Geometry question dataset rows

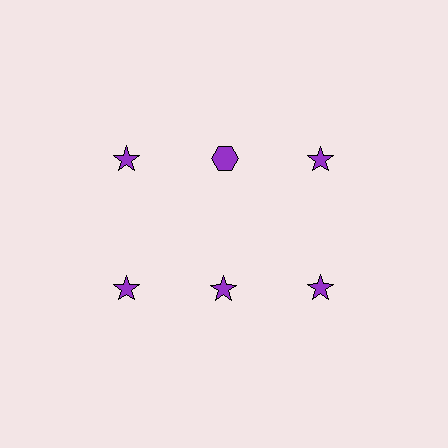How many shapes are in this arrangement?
There are 6 shapes arranged in a grid pattern.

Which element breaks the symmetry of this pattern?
The purple hexagon in the top row, center column breaks the symmetry. All other shapes are purple stars.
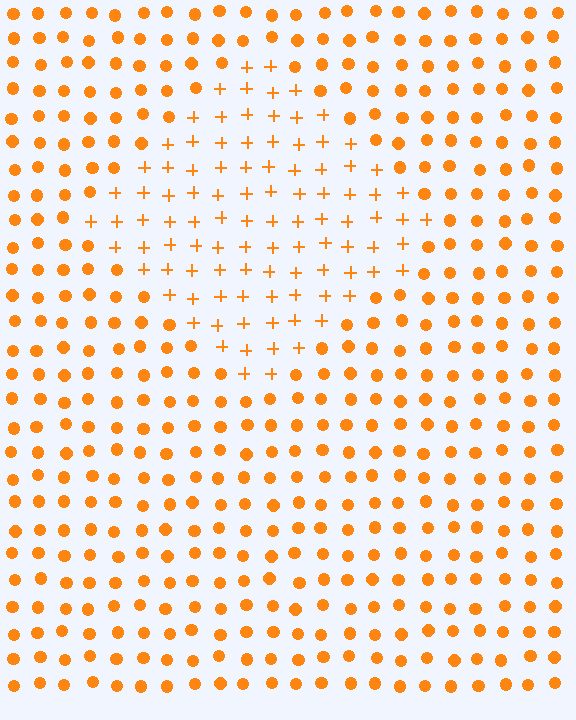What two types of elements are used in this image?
The image uses plus signs inside the diamond region and circles outside it.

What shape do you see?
I see a diamond.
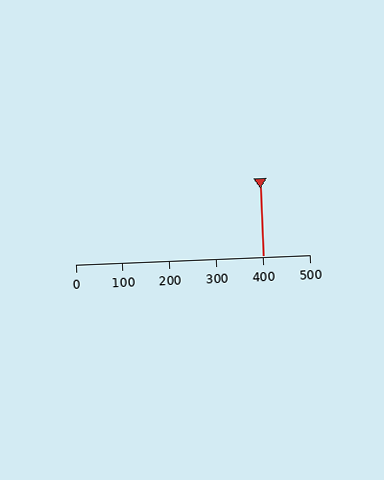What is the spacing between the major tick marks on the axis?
The major ticks are spaced 100 apart.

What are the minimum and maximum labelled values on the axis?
The axis runs from 0 to 500.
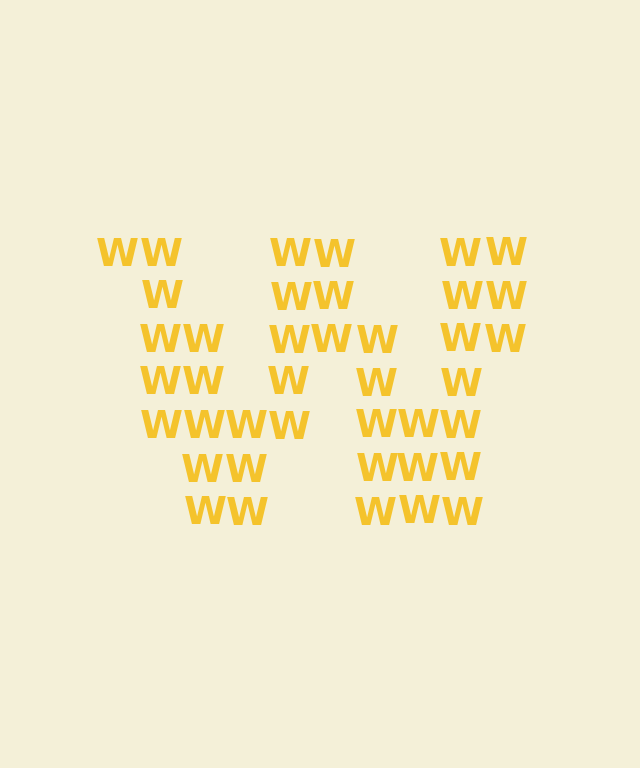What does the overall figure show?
The overall figure shows the letter W.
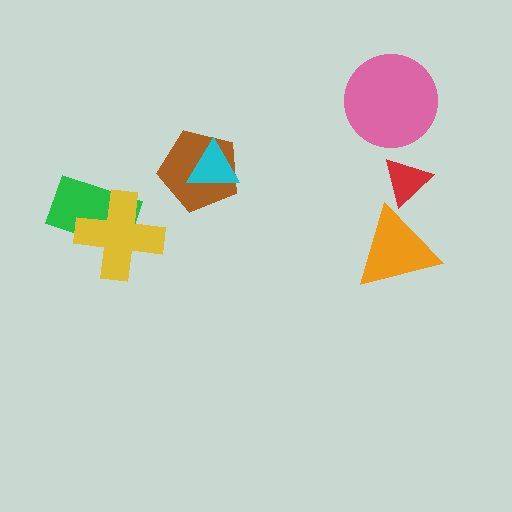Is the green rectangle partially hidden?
Yes, it is partially covered by another shape.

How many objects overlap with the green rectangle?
1 object overlaps with the green rectangle.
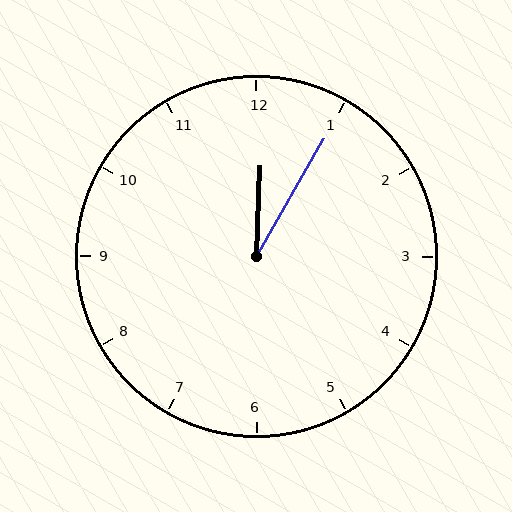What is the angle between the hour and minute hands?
Approximately 28 degrees.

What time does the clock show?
12:05.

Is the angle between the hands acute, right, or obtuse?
It is acute.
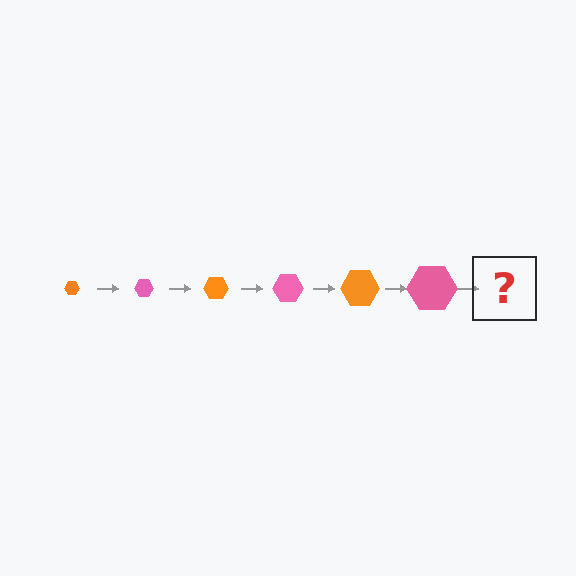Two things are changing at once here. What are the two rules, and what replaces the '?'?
The two rules are that the hexagon grows larger each step and the color cycles through orange and pink. The '?' should be an orange hexagon, larger than the previous one.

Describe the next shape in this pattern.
It should be an orange hexagon, larger than the previous one.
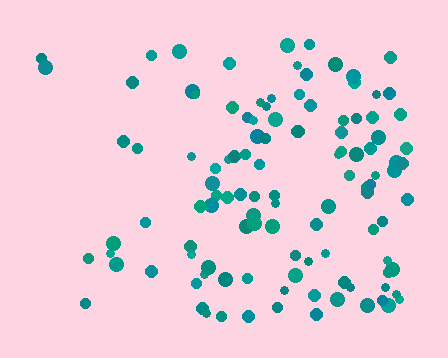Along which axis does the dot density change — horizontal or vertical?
Horizontal.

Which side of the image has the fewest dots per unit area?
The left.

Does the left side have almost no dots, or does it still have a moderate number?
Still a moderate number, just noticeably fewer than the right.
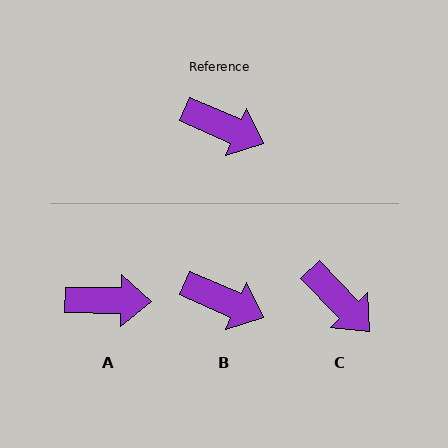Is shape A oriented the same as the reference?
No, it is off by about 23 degrees.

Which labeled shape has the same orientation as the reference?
B.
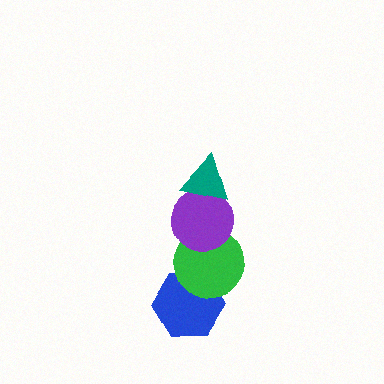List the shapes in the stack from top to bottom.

**Task requirements:** Only the lines from the one containing "Which labeled shape" through the last line of the data belong in the copy, both included and reproduced exactly. Pictures do not.

**Response:**
Which labeled shape has the same orientation as the reference?
B.
List the shapes in the stack from top to bottom.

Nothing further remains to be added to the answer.